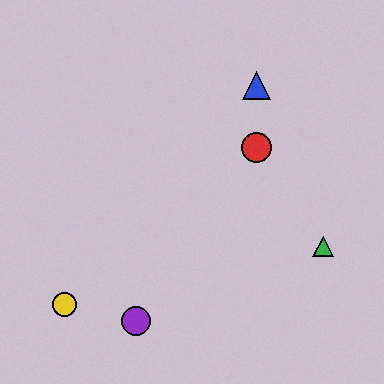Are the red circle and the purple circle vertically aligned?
No, the red circle is at x≈257 and the purple circle is at x≈136.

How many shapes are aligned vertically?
2 shapes (the red circle, the blue triangle) are aligned vertically.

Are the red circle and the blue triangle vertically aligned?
Yes, both are at x≈257.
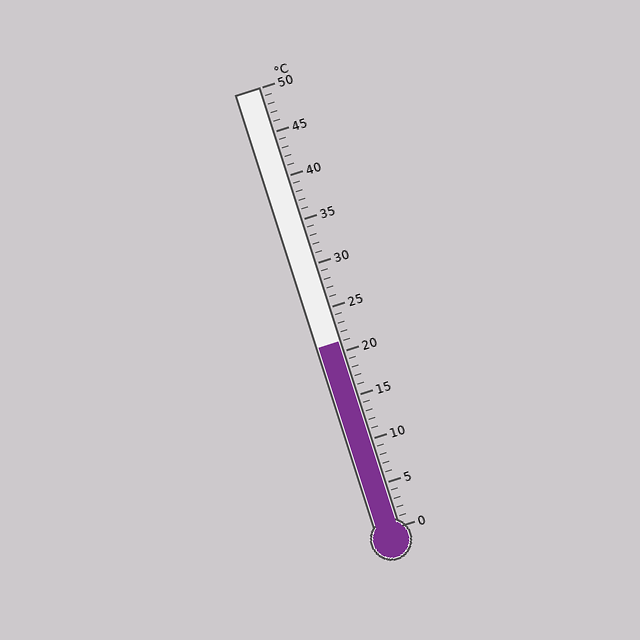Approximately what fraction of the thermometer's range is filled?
The thermometer is filled to approximately 40% of its range.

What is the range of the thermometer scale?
The thermometer scale ranges from 0°C to 50°C.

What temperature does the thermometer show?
The thermometer shows approximately 21°C.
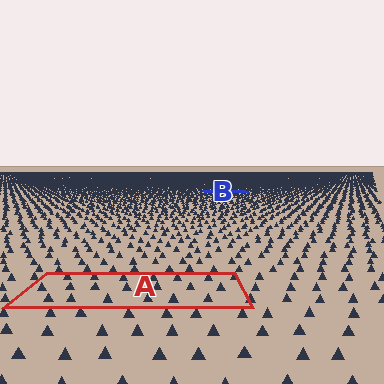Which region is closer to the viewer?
Region A is closer. The texture elements there are larger and more spread out.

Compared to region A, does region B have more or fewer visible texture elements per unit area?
Region B has more texture elements per unit area — they are packed more densely because it is farther away.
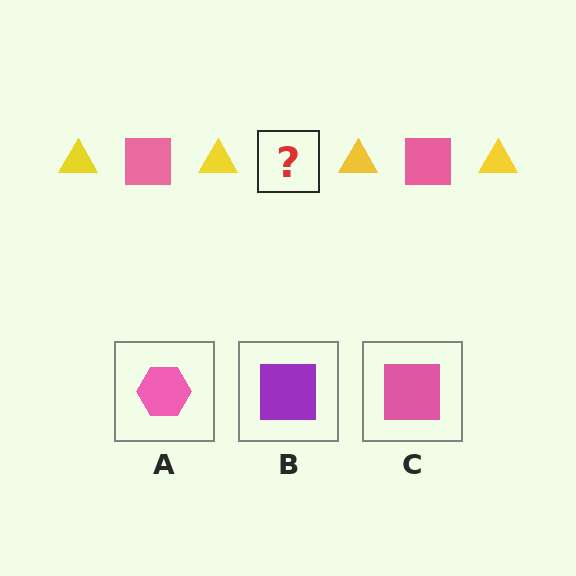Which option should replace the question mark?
Option C.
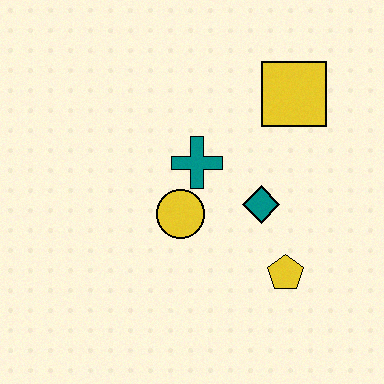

========================================================================

> Exercise description
Set the listing down in full and exactly. Pictures within it should not appear in the copy.

> Final answer
Are the red circle and the purple circle vertically aligned?
No, the red circle is at x≈257 and the purple circle is at x≈136.

How many shapes are aligned vertically?
2 shapes (the red circle, the blue triangle) are aligned vertically.

Are the red circle and the blue triangle vertically aligned?
Yes, both are at x≈257.
Approximately what fraction of the thermometer's range is filled?
The thermometer is filled to approximately 40% of its range.

What is the range of the thermometer scale?
The thermometer scale ranges from 0°C to 50°C.

What temperature does the thermometer show?
The thermometer shows approximately 21°C.
Which region is closer to the viewer?
Region A is closer. The texture elements there are larger and more spread out.

Compared to region A, does region B have more or fewer visible texture elements per unit area?
Region B has more texture elements per unit area — they are packed more densely because it is farther away.
Which option should replace the question mark?
Option C.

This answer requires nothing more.